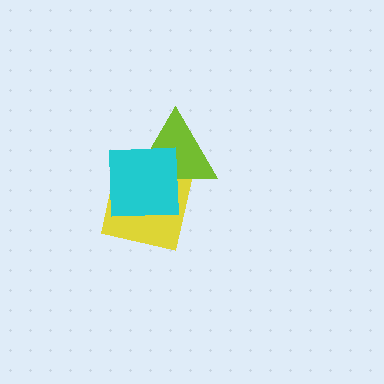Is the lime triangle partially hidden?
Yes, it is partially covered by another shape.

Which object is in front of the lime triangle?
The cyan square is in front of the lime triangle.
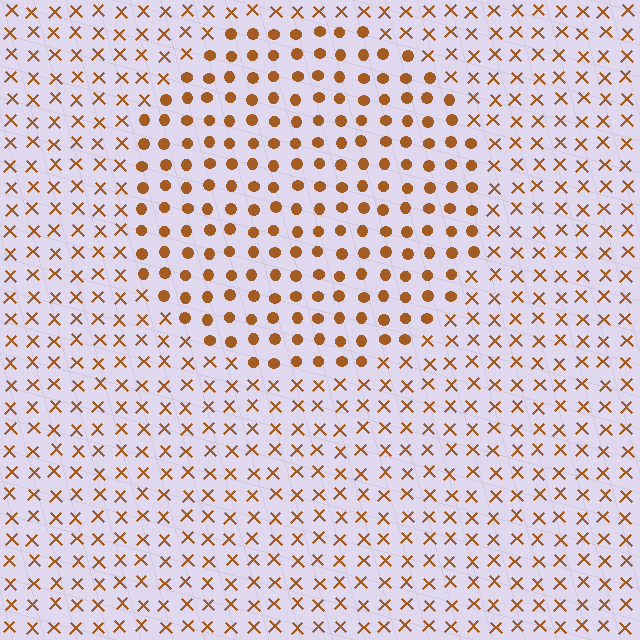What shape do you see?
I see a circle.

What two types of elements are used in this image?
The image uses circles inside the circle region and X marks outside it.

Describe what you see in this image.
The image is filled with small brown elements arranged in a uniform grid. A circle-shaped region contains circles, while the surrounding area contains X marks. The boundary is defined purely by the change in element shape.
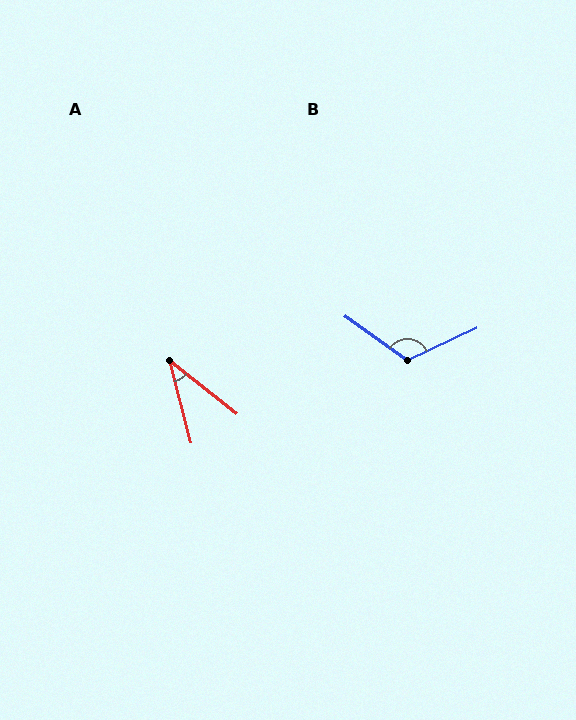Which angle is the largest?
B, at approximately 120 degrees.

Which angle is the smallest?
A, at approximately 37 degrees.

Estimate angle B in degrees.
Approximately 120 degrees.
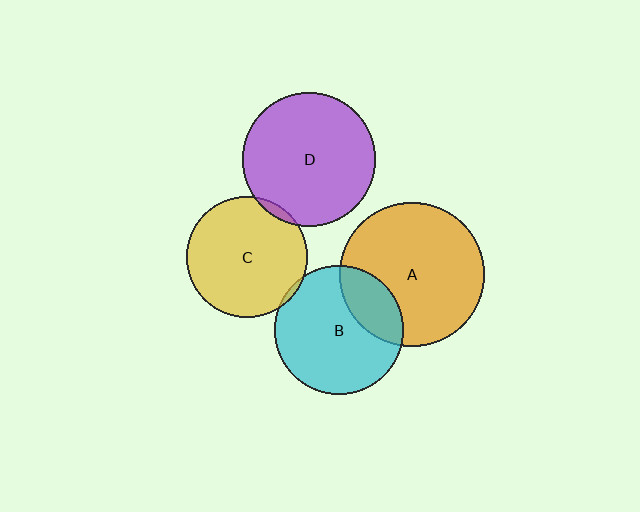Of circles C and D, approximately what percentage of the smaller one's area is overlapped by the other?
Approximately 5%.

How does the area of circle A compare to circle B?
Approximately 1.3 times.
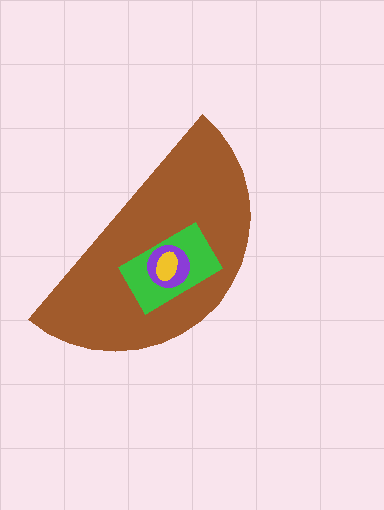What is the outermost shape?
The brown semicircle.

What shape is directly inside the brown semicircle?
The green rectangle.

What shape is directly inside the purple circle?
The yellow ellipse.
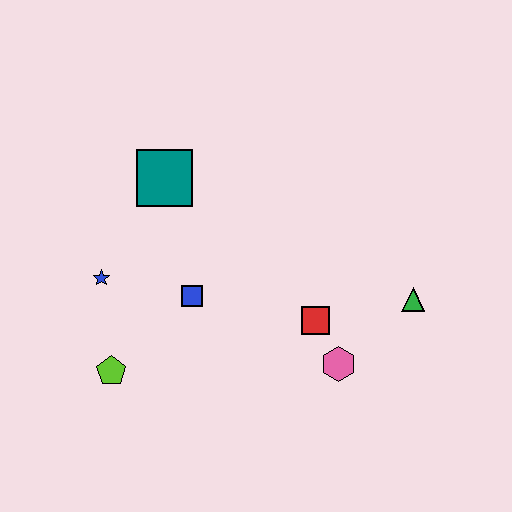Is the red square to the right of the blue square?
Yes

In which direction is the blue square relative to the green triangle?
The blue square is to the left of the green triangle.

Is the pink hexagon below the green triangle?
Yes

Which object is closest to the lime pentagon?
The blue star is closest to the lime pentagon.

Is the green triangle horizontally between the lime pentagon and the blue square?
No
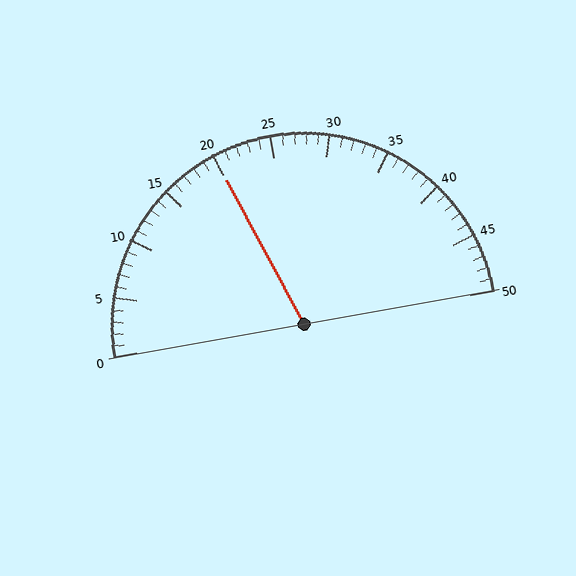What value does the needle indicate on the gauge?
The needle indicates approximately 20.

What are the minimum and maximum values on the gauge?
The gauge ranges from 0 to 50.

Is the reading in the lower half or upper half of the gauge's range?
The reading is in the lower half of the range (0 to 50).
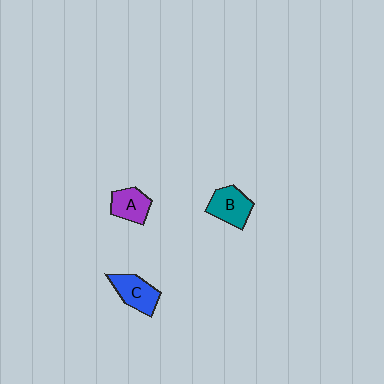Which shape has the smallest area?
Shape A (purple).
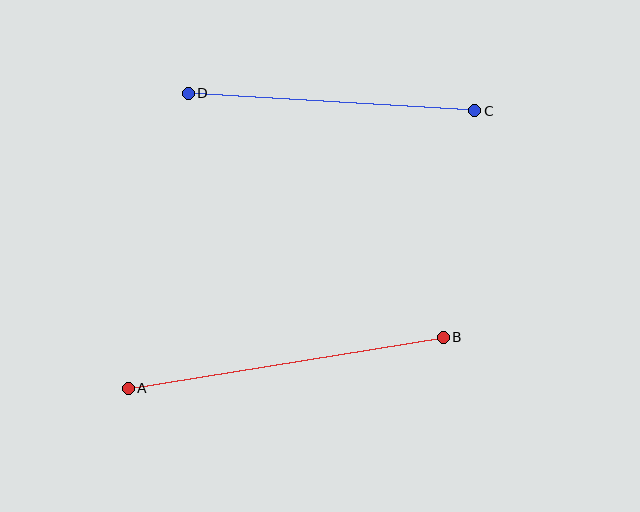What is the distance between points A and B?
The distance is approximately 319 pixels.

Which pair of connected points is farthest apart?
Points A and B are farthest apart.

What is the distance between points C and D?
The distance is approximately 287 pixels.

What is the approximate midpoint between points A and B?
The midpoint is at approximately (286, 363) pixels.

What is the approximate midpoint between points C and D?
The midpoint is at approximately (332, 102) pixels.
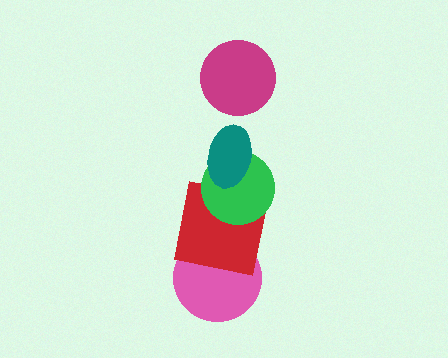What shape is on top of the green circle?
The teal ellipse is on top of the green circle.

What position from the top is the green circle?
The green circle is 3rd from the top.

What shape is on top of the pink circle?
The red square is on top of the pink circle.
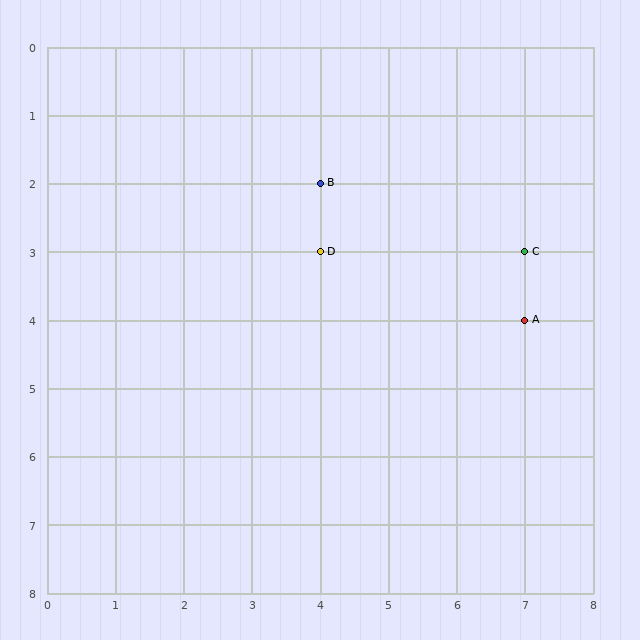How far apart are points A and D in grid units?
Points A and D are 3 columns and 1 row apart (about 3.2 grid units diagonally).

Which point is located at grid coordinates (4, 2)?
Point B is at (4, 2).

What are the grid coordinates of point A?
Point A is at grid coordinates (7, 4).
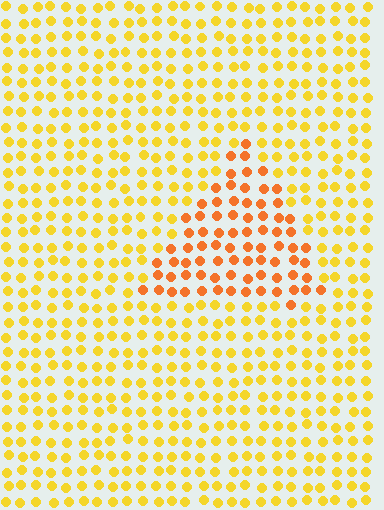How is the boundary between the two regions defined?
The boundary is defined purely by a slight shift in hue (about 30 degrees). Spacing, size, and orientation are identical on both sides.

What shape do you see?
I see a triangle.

# # # # #

■ What the task asks: Leave out the pictures and print every line of the data exactly.

■ Expected answer:
Is the lime triangle partially hidden?
Yes, it is partially covered by another shape.

Which object is in front of the lime triangle?
The cyan square is in front of the lime triangle.
What shape do you see?
I see a circle.

What two types of elements are used in this image?
The image uses circles inside the circle region and X marks outside it.

Describe what you see in this image.
The image is filled with small brown elements arranged in a uniform grid. A circle-shaped region contains circles, while the surrounding area contains X marks. The boundary is defined purely by the change in element shape.
Which angle is the largest?
B, at approximately 120 degrees.

Which angle is the smallest?
A, at approximately 37 degrees.

Estimate angle B in degrees.
Approximately 120 degrees.
Of circles C and D, approximately what percentage of the smaller one's area is overlapped by the other?
Approximately 5%.

How does the area of circle A compare to circle B?
Approximately 1.3 times.
What is the outermost shape?
The brown semicircle.

What shape is directly inside the brown semicircle?
The green rectangle.

What shape is directly inside the purple circle?
The yellow ellipse.
Is the red square to the right of the blue square?
Yes

In which direction is the blue square relative to the green triangle?
The blue square is to the left of the green triangle.

Is the pink hexagon below the green triangle?
Yes

Which object is closest to the lime pentagon?
The blue star is closest to the lime pentagon.

Is the green triangle horizontally between the lime pentagon and the blue square?
No
What value does the needle indicate on the gauge?
The needle indicates approximately 20.

What are the minimum and maximum values on the gauge?
The gauge ranges from 0 to 50.

Is the reading in the lower half or upper half of the gauge's range?
The reading is in the lower half of the range (0 to 50).
Which shape has the smallest area?
Shape A (purple).
What is the distance between points A and B?
The distance is approximately 319 pixels.

Which pair of connected points is farthest apart?
Points A and B are farthest apart.

What is the distance between points C and D?
The distance is approximately 287 pixels.

What is the approximate midpoint between points A and B?
The midpoint is at approximately (286, 363) pixels.

What is the approximate midpoint between points C and D?
The midpoint is at approximately (332, 102) pixels.
What shape is on top of the green circle?
The teal ellipse is on top of the green circle.

What position from the top is the green circle?
The green circle is 3rd from the top.

What shape is on top of the pink circle?
The red square is on top of the pink circle.
How far apart are points A and D in grid units?
Points A and D are 3 columns and 1 row apart (about 3.2 grid units diagonally).

Which point is located at grid coordinates (4, 2)?
Point B is at (4, 2).

What are the grid coordinates of point A?
Point A is at grid coordinates (7, 4).
How is the boundary between the two regions defined?
The boundary is defined purely by a slight shift in hue (about 30 degrees). Spacing, size, and orientation are identical on both sides.

What shape do you see?
I see a triangle.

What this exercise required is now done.